## START

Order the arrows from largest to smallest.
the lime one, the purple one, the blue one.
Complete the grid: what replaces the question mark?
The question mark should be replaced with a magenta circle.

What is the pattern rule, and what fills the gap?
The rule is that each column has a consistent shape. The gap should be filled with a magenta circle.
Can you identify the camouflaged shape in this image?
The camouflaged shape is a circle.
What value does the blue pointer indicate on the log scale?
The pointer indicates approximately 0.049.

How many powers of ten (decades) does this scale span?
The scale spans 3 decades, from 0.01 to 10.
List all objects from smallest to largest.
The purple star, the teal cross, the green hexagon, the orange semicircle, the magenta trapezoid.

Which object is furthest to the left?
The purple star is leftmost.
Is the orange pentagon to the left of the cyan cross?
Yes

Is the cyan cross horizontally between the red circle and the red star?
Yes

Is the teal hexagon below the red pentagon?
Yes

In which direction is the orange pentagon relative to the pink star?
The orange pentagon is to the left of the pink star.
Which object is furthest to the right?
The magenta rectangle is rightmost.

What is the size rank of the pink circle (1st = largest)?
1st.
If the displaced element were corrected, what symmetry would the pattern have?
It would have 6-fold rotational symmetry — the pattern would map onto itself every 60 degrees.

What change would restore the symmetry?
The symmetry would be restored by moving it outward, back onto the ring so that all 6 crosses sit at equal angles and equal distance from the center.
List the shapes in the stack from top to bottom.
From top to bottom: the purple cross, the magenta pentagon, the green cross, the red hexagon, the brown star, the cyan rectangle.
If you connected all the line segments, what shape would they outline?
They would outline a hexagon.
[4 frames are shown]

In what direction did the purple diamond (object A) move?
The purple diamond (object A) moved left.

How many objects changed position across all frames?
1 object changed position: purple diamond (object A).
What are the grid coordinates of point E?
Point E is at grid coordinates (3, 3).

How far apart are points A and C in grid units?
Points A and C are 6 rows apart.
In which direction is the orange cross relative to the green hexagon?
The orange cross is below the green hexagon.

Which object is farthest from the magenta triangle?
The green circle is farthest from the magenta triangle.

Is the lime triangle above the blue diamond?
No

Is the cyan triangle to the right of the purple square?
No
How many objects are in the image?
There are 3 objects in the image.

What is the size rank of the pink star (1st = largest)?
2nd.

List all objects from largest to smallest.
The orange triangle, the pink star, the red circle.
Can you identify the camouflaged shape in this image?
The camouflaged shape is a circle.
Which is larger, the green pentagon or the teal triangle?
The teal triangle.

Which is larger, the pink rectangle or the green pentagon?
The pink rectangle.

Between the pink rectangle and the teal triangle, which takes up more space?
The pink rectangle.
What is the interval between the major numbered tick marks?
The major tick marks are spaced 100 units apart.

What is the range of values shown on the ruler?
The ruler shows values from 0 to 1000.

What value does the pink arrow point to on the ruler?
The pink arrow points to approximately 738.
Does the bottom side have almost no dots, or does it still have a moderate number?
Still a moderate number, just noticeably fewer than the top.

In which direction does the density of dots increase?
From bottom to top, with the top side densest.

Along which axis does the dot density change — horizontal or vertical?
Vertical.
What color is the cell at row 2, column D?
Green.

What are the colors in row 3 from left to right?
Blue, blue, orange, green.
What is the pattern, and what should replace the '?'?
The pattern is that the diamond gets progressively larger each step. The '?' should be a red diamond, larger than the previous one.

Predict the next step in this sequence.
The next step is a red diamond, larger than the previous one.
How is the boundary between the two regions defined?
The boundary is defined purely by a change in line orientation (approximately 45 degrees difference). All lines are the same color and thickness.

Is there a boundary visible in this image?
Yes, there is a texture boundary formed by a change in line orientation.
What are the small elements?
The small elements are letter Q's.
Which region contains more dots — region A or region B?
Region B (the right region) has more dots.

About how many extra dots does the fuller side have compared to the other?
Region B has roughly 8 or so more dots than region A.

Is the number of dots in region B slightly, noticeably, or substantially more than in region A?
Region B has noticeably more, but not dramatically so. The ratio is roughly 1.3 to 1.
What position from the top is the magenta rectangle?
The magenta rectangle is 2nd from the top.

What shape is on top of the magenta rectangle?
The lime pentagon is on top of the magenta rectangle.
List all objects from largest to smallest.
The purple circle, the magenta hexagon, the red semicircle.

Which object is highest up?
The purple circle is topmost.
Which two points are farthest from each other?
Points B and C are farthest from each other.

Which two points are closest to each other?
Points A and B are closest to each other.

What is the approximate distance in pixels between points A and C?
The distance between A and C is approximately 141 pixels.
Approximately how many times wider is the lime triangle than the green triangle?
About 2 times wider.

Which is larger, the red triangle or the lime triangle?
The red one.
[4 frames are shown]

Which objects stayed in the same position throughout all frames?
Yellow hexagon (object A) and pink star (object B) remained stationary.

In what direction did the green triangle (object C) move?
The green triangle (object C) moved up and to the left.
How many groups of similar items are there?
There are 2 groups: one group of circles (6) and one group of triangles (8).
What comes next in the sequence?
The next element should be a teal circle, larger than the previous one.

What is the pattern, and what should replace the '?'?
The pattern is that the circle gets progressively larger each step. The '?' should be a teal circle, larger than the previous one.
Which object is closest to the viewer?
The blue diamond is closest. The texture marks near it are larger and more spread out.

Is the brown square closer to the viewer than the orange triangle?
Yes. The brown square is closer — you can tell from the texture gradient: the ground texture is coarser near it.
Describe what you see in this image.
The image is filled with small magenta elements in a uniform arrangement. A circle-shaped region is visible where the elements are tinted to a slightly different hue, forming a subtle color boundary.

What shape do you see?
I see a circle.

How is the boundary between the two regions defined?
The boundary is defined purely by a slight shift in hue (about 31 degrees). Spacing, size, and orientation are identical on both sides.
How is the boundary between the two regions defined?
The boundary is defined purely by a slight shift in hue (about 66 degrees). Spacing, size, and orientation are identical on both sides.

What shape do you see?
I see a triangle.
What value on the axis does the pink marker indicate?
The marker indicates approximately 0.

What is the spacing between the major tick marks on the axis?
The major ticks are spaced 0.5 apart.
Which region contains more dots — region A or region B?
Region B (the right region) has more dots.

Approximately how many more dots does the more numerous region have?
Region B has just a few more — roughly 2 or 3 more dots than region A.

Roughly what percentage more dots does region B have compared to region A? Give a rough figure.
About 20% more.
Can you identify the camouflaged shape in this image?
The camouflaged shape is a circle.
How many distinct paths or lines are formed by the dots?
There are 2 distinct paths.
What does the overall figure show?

## END

◆ Directions
Repeat the data in its entirety, character for character.

◆ Answer to the problem
Order the arrows from largest to smallest.
the lime one, the purple one, the blue one.
Complete the grid: what replaces the question mark?
The question mark should be replaced with a magenta circle.

What is the pattern rule, and what fills the gap?
The rule is that each column has a consistent shape. The gap should be filled with a magenta circle.
Can you identify the camouflaged shape in this image?
The camouflaged shape is a circle.
What value does the blue pointer indicate on the log scale?
The pointer indicates approximately 0.049.

How many powers of ten (decades) does this scale span?
The scale spans 3 decades, from 0.01 to 10.
List all objects from smallest to largest.
The purple star, the teal cross, the green hexagon, the orange semicircle, the magenta trapezoid.

Which object is furthest to the left?
The purple star is leftmost.
Is the orange pentagon to the left of the cyan cross?
Yes

Is the cyan cross horizontally between the red circle and the red star?
Yes

Is the teal hexagon below the red pentagon?
Yes

In which direction is the orange pentagon relative to the pink star?
The orange pentagon is to the left of the pink star.
Which object is furthest to the right?
The magenta rectangle is rightmost.

What is the size rank of the pink circle (1st = largest)?
1st.
If the displaced element were corrected, what symmetry would the pattern have?
It would have 6-fold rotational symmetry — the pattern would map onto itself every 60 degrees.

What change would restore the symmetry?
The symmetry would be restored by moving it outward, back onto the ring so that all 6 crosses sit at equal angles and equal distance from the center.
List the shapes in the stack from top to bottom.
From top to bottom: the purple cross, the magenta pentagon, the green cross, the red hexagon, the brown star, the cyan rectangle.
If you connected all the line segments, what shape would they outline?
They would outline a hexagon.
[4 frames are shown]

In what direction did the purple diamond (object A) move?
The purple diamond (object A) moved left.

How many objects changed position across all frames?
1 object changed position: purple diamond (object A).
What are the grid coordinates of point E?
Point E is at grid coordinates (3, 3).

How far apart are points A and C in grid units?
Points A and C are 6 rows apart.
In which direction is the orange cross relative to the green hexagon?
The orange cross is below the green hexagon.

Which object is farthest from the magenta triangle?
The green circle is farthest from the magenta triangle.

Is the lime triangle above the blue diamond?
No

Is the cyan triangle to the right of the purple square?
No
How many objects are in the image?
There are 3 objects in the image.

What is the size rank of the pink star (1st = largest)?
2nd.

List all objects from largest to smallest.
The orange triangle, the pink star, the red circle.
Can you identify the camouflaged shape in this image?
The camouflaged shape is a circle.
Which is larger, the green pentagon or the teal triangle?
The teal triangle.

Which is larger, the pink rectangle or the green pentagon?
The pink rectangle.

Between the pink rectangle and the teal triangle, which takes up more space?
The pink rectangle.
What is the interval between the major numbered tick marks?
The major tick marks are spaced 100 units apart.

What is the range of values shown on the ruler?
The ruler shows values from 0 to 1000.

What value does the pink arrow point to on the ruler?
The pink arrow points to approximately 738.
Does the bottom side have almost no dots, or does it still have a moderate number?
Still a moderate number, just noticeably fewer than the top.

In which direction does the density of dots increase?
From bottom to top, with the top side densest.

Along which axis does the dot density change — horizontal or vertical?
Vertical.
What color is the cell at row 2, column D?
Green.

What are the colors in row 3 from left to right?
Blue, blue, orange, green.
What is the pattern, and what should replace the '?'?
The pattern is that the diamond gets progressively larger each step. The '?' should be a red diamond, larger than the previous one.

Predict the next step in this sequence.
The next step is a red diamond, larger than the previous one.
How is the boundary between the two regions defined?
The boundary is defined purely by a change in line orientation (approximately 45 degrees difference). All lines are the same color and thickness.

Is there a boundary visible in this image?
Yes, there is a texture boundary formed by a change in line orientation.
What are the small elements?
The small elements are letter Q's.
Which region contains more dots — region A or region B?
Region B (the right region) has more dots.

About how many extra dots does the fuller side have compared to the other?
Region B has roughly 8 or so more dots than region A.

Is the number of dots in region B slightly, noticeably, or substantially more than in region A?
Region B has noticeably more, but not dramatically so. The ratio is roughly 1.3 to 1.
What position from the top is the magenta rectangle?
The magenta rectangle is 2nd from the top.

What shape is on top of the magenta rectangle?
The lime pentagon is on top of the magenta rectangle.
List all objects from largest to smallest.
The purple circle, the magenta hexagon, the red semicircle.

Which object is highest up?
The purple circle is topmost.
Which two points are farthest from each other?
Points B and C are farthest from each other.

Which two points are closest to each other?
Points A and B are closest to each other.

What is the approximate distance in pixels between points A and C?
The distance between A and C is approximately 141 pixels.
Approximately how many times wider is the lime triangle than the green triangle?
About 2 times wider.

Which is larger, the red triangle or the lime triangle?
The red one.
[4 frames are shown]

Which objects stayed in the same position throughout all frames?
Yellow hexagon (object A) and pink star (object B) remained stationary.

In what direction did the green triangle (object C) move?
The green triangle (object C) moved up and to the left.
How many groups of similar items are there?
There are 2 groups: one group of circles (6) and one group of triangles (8).
What comes next in the sequence?
The next element should be a teal circle, larger than the previous one.

What is the pattern, and what should replace the '?'?
The pattern is that the circle gets progressively larger each step. The '?' should be a teal circle, larger than the previous one.
Which object is closest to the viewer?
The blue diamond is closest. The texture marks near it are larger and more spread out.

Is the brown square closer to the viewer than the orange triangle?
Yes. The brown square is closer — you can tell from the texture gradient: the ground texture is coarser near it.
Describe what you see in this image.
The image is filled with small magenta elements in a uniform arrangement. A circle-shaped region is visible where the elements are tinted to a slightly different hue, forming a subtle color boundary.

What shape do you see?
I see a circle.

How is the boundary between the two regions defined?
The boundary is defined purely by a slight shift in hue (about 31 degrees). Spacing, size, and orientation are identical on both sides.
How is the boundary between the two regions defined?
The boundary is defined purely by a slight shift in hue (about 66 degrees). Spacing, size, and orientation are identical on both sides.

What shape do you see?
I see a triangle.
What value on the axis does the pink marker indicate?
The marker indicates approximately 0.

What is the spacing between the major tick marks on the axis?
The major ticks are spaced 0.5 apart.
Which region contains more dots — region A or region B?
Region B (the right region) has more dots.

Approximately how many more dots does the more numerous region have?
Region B has just a few more — roughly 2 or 3 more dots than region A.

Roughly what percentage more dots does region B have compared to region A? Give a rough figure.
About 20% more.
Can you identify the camouflaged shape in this image?
The camouflaged shape is a circle.
How many distinct paths or lines are formed by the dots?
There are 2 distinct paths.
What does the overall figure show?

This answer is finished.